## WHAT IS NEEDED
The listing must be reproduced in full, exactly as it stands.

## STORED RECORDS

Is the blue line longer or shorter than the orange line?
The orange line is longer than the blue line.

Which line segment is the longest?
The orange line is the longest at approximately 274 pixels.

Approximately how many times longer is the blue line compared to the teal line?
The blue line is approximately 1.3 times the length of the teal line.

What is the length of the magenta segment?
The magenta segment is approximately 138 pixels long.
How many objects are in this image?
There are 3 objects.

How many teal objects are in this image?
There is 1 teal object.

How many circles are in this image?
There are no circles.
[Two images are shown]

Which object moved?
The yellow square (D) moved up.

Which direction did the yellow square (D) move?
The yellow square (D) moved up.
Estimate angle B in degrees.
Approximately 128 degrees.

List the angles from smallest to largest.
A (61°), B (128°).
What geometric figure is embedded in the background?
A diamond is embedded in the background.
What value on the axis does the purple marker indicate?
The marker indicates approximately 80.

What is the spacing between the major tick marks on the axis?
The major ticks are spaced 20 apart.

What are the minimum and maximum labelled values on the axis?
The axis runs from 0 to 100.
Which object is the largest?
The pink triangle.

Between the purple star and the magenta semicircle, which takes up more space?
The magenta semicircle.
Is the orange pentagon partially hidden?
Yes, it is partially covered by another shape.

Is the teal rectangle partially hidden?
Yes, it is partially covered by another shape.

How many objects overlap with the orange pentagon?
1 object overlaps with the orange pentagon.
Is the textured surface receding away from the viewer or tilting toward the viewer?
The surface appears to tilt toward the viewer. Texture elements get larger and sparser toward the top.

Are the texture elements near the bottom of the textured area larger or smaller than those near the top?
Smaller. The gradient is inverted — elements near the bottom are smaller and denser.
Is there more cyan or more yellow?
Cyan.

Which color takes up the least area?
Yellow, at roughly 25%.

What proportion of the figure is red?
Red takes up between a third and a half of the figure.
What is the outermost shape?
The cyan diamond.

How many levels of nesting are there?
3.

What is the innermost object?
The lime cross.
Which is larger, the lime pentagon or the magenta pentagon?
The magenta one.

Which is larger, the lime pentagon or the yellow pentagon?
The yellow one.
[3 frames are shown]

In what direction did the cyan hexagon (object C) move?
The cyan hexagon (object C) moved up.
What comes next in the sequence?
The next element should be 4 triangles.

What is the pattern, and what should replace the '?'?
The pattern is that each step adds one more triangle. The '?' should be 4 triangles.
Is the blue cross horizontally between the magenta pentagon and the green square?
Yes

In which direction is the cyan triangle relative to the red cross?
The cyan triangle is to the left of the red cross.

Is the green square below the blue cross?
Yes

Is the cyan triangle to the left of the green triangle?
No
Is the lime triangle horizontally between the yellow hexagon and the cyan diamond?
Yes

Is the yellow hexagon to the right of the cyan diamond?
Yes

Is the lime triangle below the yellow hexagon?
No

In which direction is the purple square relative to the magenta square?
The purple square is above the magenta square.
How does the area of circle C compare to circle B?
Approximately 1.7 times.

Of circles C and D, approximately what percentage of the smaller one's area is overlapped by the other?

## OUTPUT FOR THIS EXERCISE
Is the blue line longer or shorter than the orange line?
The orange line is longer than the blue line.

Which line segment is the longest?
The orange line is the longest at approximately 274 pixels.

Approximately how many times longer is the blue line compared to the teal line?
The blue line is approximately 1.3 times the length of the teal line.

What is the length of the magenta segment?
The magenta segment is approximately 138 pixels long.
How many objects are in this image?
There are 3 objects.

How many teal objects are in this image?
There is 1 teal object.

How many circles are in this image?
There are no circles.
[Two images are shown]

Which object moved?
The yellow square (D) moved up.

Which direction did the yellow square (D) move?
The yellow square (D) moved up.
Estimate angle B in degrees.
Approximately 128 degrees.

List the angles from smallest to largest.
A (61°), B (128°).
What geometric figure is embedded in the background?
A diamond is embedded in the background.
What value on the axis does the purple marker indicate?
The marker indicates approximately 80.

What is the spacing between the major tick marks on the axis?
The major ticks are spaced 20 apart.

What are the minimum and maximum labelled values on the axis?
The axis runs from 0 to 100.
Which object is the largest?
The pink triangle.

Between the purple star and the magenta semicircle, which takes up more space?
The magenta semicircle.
Is the orange pentagon partially hidden?
Yes, it is partially covered by another shape.

Is the teal rectangle partially hidden?
Yes, it is partially covered by another shape.

How many objects overlap with the orange pentagon?
1 object overlaps with the orange pentagon.
Is the textured surface receding away from the viewer or tilting toward the viewer?
The surface appears to tilt toward the viewer. Texture elements get larger and sparser toward the top.

Are the texture elements near the bottom of the textured area larger or smaller than those near the top?
Smaller. The gradient is inverted — elements near the bottom are smaller and denser.
Is there more cyan or more yellow?
Cyan.

Which color takes up the least area?
Yellow, at roughly 25%.

What proportion of the figure is red?
Red takes up between a third and a half of the figure.
What is the outermost shape?
The cyan diamond.

How many levels of nesting are there?
3.

What is the innermost object?
The lime cross.
Which is larger, the lime pentagon or the magenta pentagon?
The magenta one.

Which is larger, the lime pentagon or the yellow pentagon?
The yellow one.
[3 frames are shown]

In what direction did the cyan hexagon (object C) move?
The cyan hexagon (object C) moved up.
What comes next in the sequence?
The next element should be 4 triangles.

What is the pattern, and what should replace the '?'?
The pattern is that each step adds one more triangle. The '?' should be 4 triangles.
Is the blue cross horizontally between the magenta pentagon and the green square?
Yes

In which direction is the cyan triangle relative to the red cross?
The cyan triangle is to the left of the red cross.

Is the green square below the blue cross?
Yes

Is the cyan triangle to the left of the green triangle?
No
Is the lime triangle horizontally between the yellow hexagon and the cyan diamond?
Yes

Is the yellow hexagon to the right of the cyan diamond?
Yes

Is the lime triangle below the yellow hexagon?
No

In which direction is the purple square relative to the magenta square?
The purple square is above the magenta square.
How does the area of circle C compare to circle B?
Approximately 1.7 times.

Of circles C and D, approximately what percentage of the smaller one's area is overlapped by the other?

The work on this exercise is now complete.